> **JOB**
Make an exact copy of the records, dropping all pictures.

(Generated geometry question items)
━━━
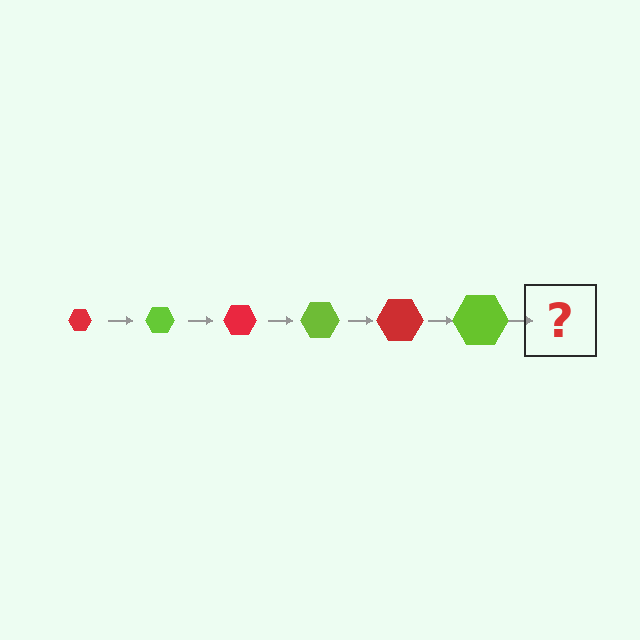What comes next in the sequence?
The next element should be a red hexagon, larger than the previous one.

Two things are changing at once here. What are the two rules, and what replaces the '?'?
The two rules are that the hexagon grows larger each step and the color cycles through red and lime. The '?' should be a red hexagon, larger than the previous one.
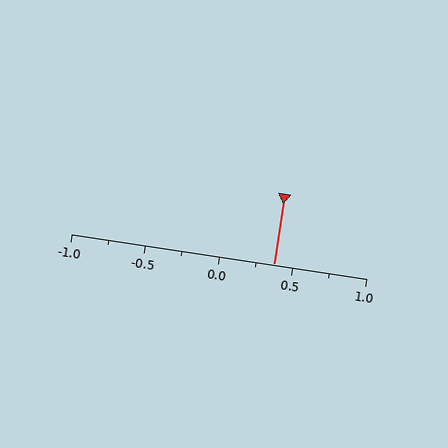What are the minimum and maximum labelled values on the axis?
The axis runs from -1.0 to 1.0.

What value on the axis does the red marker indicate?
The marker indicates approximately 0.38.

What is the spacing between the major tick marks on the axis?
The major ticks are spaced 0.5 apart.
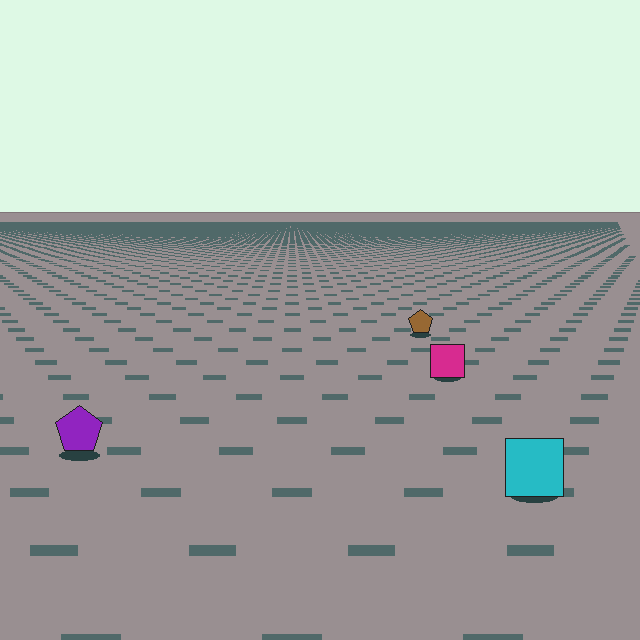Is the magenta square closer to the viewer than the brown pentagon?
Yes. The magenta square is closer — you can tell from the texture gradient: the ground texture is coarser near it.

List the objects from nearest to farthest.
From nearest to farthest: the cyan square, the purple pentagon, the magenta square, the brown pentagon.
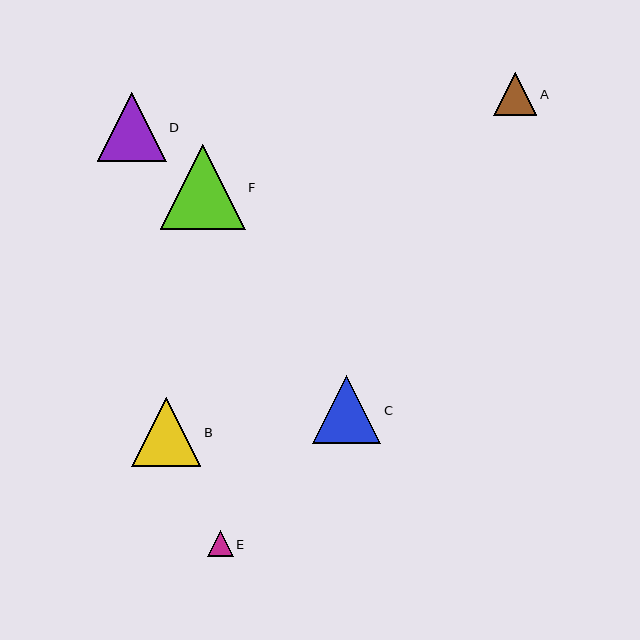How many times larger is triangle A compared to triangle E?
Triangle A is approximately 1.7 times the size of triangle E.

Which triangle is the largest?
Triangle F is the largest with a size of approximately 85 pixels.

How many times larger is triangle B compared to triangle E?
Triangle B is approximately 2.7 times the size of triangle E.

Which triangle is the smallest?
Triangle E is the smallest with a size of approximately 26 pixels.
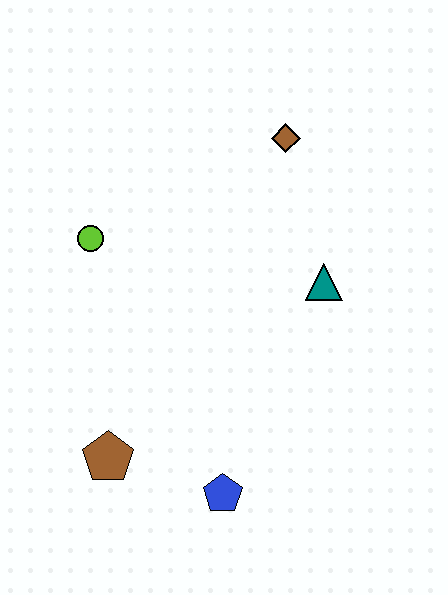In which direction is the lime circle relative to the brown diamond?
The lime circle is to the left of the brown diamond.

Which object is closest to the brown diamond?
The teal triangle is closest to the brown diamond.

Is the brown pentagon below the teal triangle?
Yes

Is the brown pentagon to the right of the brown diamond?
No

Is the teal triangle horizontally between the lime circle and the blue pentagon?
No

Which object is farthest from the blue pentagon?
The brown diamond is farthest from the blue pentagon.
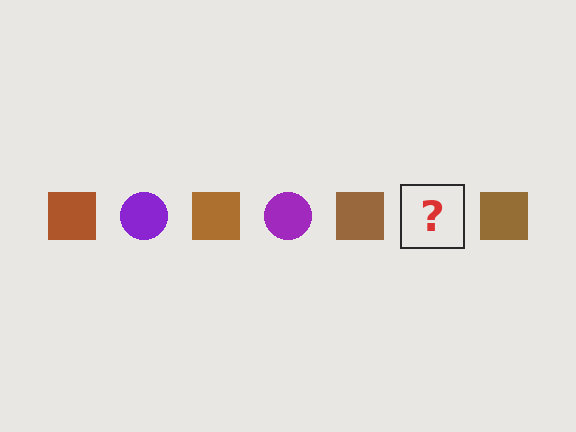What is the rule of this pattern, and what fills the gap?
The rule is that the pattern alternates between brown square and purple circle. The gap should be filled with a purple circle.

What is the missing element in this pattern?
The missing element is a purple circle.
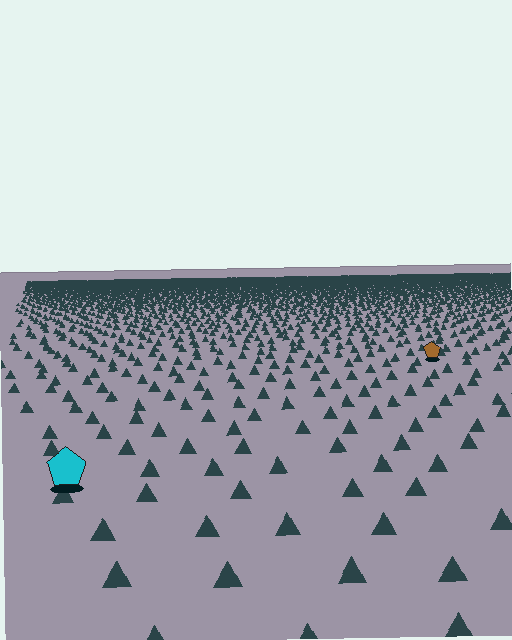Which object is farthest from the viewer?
The brown pentagon is farthest from the viewer. It appears smaller and the ground texture around it is denser.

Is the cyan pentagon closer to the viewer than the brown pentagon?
Yes. The cyan pentagon is closer — you can tell from the texture gradient: the ground texture is coarser near it.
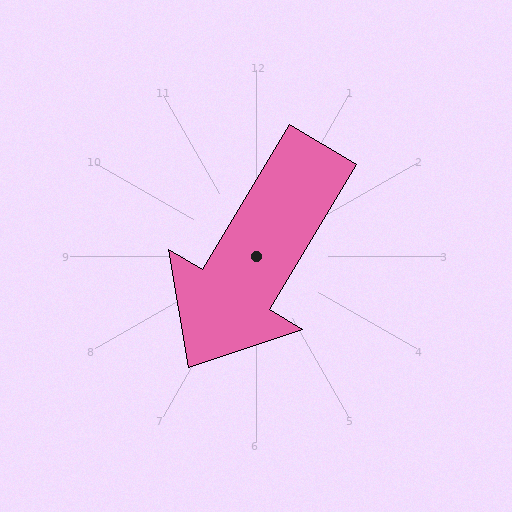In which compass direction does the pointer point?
Southwest.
━━━
> **EXERCISE OUTPUT**
What comes next in the sequence?
The next element should be a red hexagon, larger than the previous one.

Two things are changing at once here. What are the two rules, and what replaces the '?'?
The two rules are that the hexagon grows larger each step and the color cycles through red and lime. The '?' should be a red hexagon, larger than the previous one.
What are the minimum and maximum labelled values on the axis?
The axis runs from -1.0 to 1.0.

What value on the axis does the red marker indicate?
The marker indicates approximately 0.38.

What is the spacing between the major tick marks on the axis?
The major ticks are spaced 0.5 apart.
Is the magenta square closer to the viewer than the brown pentagon?
Yes. The magenta square is closer — you can tell from the texture gradient: the ground texture is coarser near it.

List the objects from nearest to farthest.
From nearest to farthest: the cyan square, the purple pentagon, the magenta square, the brown pentagon.
How many times larger is triangle A compared to triangle E?
Triangle A is approximately 1.7 times the size of triangle E.

Which triangle is the largest?
Triangle F is the largest with a size of approximately 85 pixels.

How many times larger is triangle B compared to triangle E?
Triangle B is approximately 2.7 times the size of triangle E.

Which triangle is the smallest?
Triangle E is the smallest with a size of approximately 26 pixels.
In which direction is the lime circle relative to the brown diamond?
The lime circle is to the left of the brown diamond.

Which object is closest to the brown diamond?
The teal triangle is closest to the brown diamond.

Is the brown pentagon below the teal triangle?
Yes

Is the brown pentagon to the right of the brown diamond?
No

Is the teal triangle horizontally between the lime circle and the blue pentagon?
No

Which object is farthest from the blue pentagon?
The brown diamond is farthest from the blue pentagon.
What is the rule of this pattern, and what fills the gap?
The rule is that the pattern alternates between brown square and purple circle. The gap should be filled with a purple circle.

What is the missing element in this pattern?
The missing element is a purple circle.
Which object is farthest from the viewer?
The brown pentagon is farthest from the viewer. It appears smaller and the ground texture around it is denser.

Is the cyan pentagon closer to the viewer than the brown pentagon?
Yes. The cyan pentagon is closer — you can tell from the texture gradient: the ground texture is coarser near it.
In which compass direction does the pointer point?
Southwest.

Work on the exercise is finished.